**STORED DATA:**
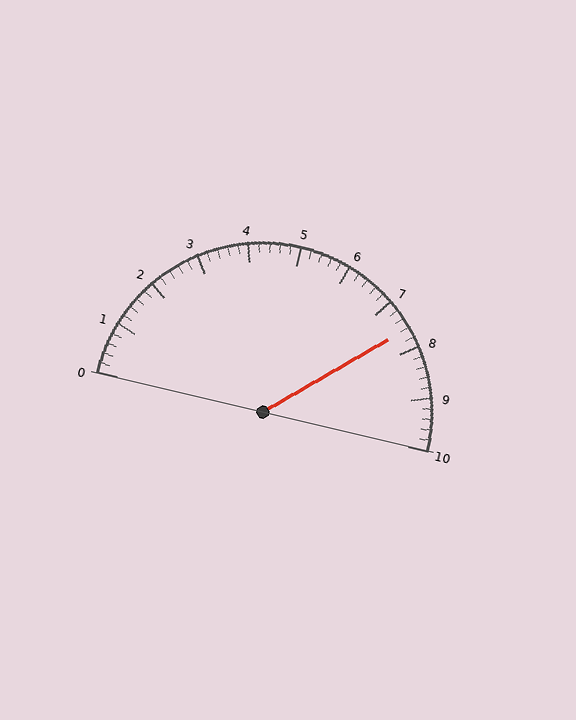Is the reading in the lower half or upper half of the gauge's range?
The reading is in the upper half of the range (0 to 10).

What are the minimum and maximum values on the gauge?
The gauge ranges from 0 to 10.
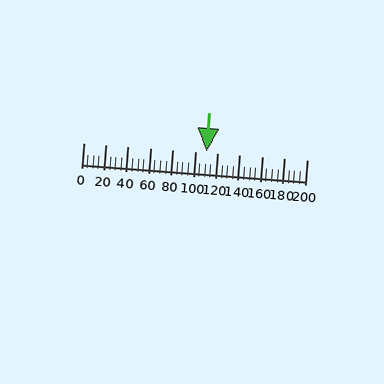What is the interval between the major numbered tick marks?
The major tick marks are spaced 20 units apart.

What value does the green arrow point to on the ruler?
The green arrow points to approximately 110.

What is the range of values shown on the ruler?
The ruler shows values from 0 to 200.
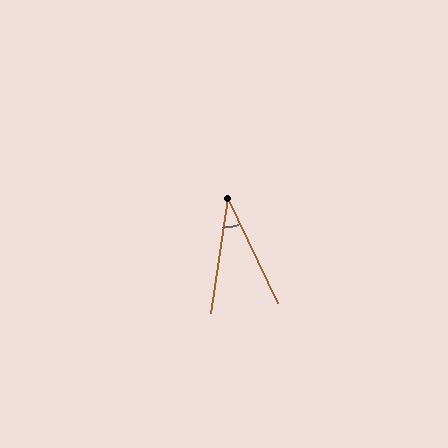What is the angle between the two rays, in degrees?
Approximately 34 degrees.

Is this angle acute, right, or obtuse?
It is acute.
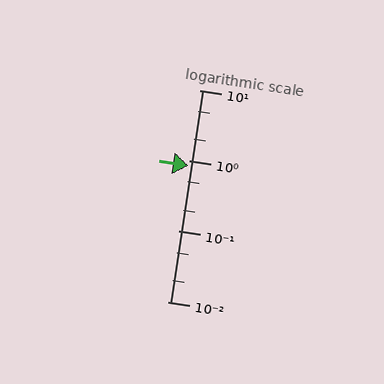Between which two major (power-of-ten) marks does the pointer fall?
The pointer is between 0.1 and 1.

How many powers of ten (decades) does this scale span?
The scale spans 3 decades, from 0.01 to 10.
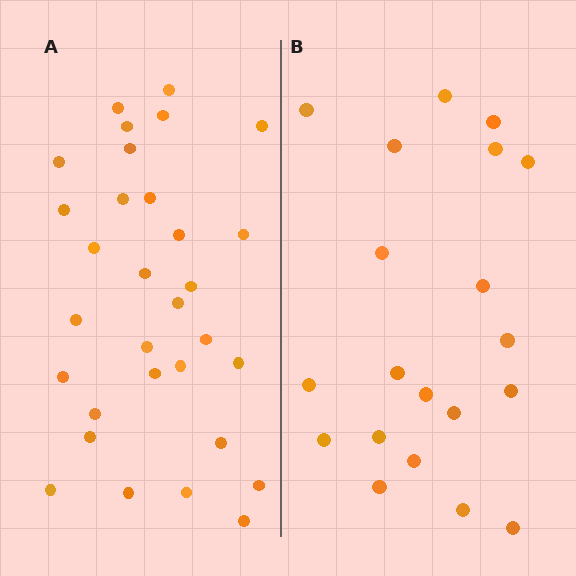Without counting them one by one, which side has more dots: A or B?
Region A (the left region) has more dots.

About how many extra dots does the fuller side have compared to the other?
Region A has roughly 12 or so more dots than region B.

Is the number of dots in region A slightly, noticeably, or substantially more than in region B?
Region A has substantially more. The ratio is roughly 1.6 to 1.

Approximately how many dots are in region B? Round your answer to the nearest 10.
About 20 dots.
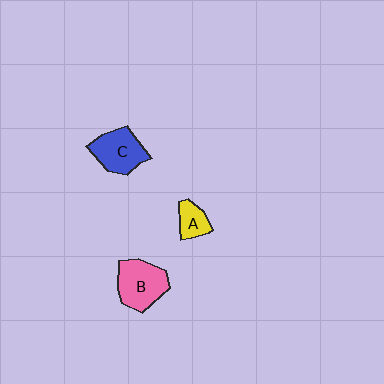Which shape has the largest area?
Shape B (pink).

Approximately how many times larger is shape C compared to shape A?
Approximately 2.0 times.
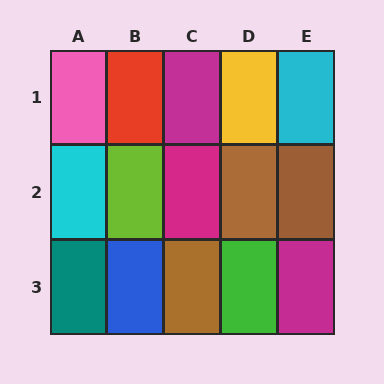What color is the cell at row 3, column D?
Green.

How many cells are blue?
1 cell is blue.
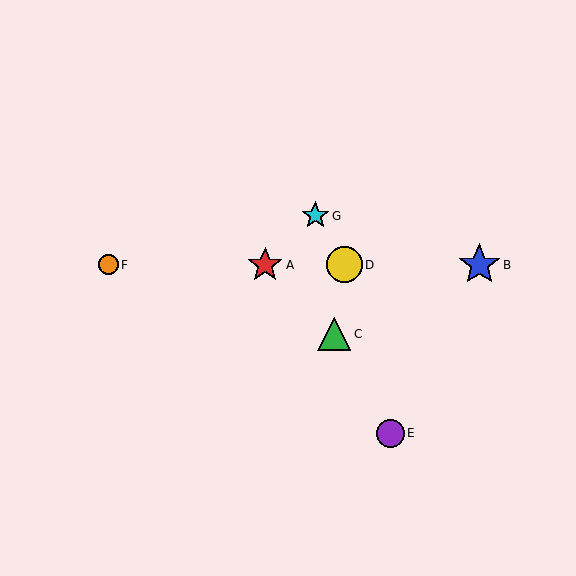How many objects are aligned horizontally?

**DIRECTIONS FOR THIS TASK:**
Retype the listing exactly and drop the pictures.

**ANSWER BOX:**
Is the reading in the lower half or upper half of the gauge's range?
The reading is in the upper half of the range (0 to 10).

What are the minimum and maximum values on the gauge?
The gauge ranges from 0 to 10.
What is the interval between the major numbered tick marks?
The major tick marks are spaced 20 units apart.

What value does the green arrow point to on the ruler?
The green arrow points to approximately 110.

What is the range of values shown on the ruler?
The ruler shows values from 0 to 200.
What is the angle between the two rays, in degrees?
Approximately 34 degrees.

Is this angle acute, right, or obtuse?
It is acute.
Between which two major (power-of-ten) marks does the pointer fall?
The pointer is between 0.1 and 1.

How many powers of ten (decades) does this scale span?
The scale spans 3 decades, from 0.01 to 10.
Without counting them one by one, which side has more dots: A or B?
Region A (the left region) has more dots.

About how many extra dots does the fuller side have compared to the other?
Region A has roughly 12 or so more dots than region B.

Is the number of dots in region A slightly, noticeably, or substantially more than in region B?
Region A has substantially more. The ratio is roughly 1.6 to 1.

Approximately how many dots are in region B? Round your answer to the nearest 10.
About 20 dots.
Which shape has the largest area?
Shape B (pink).

Approximately how many times larger is shape C compared to shape A?
Approximately 2.0 times.
What color is the cell at row 3, column D?
Green.

How many cells are blue?
1 cell is blue.
How many objects are aligned horizontally?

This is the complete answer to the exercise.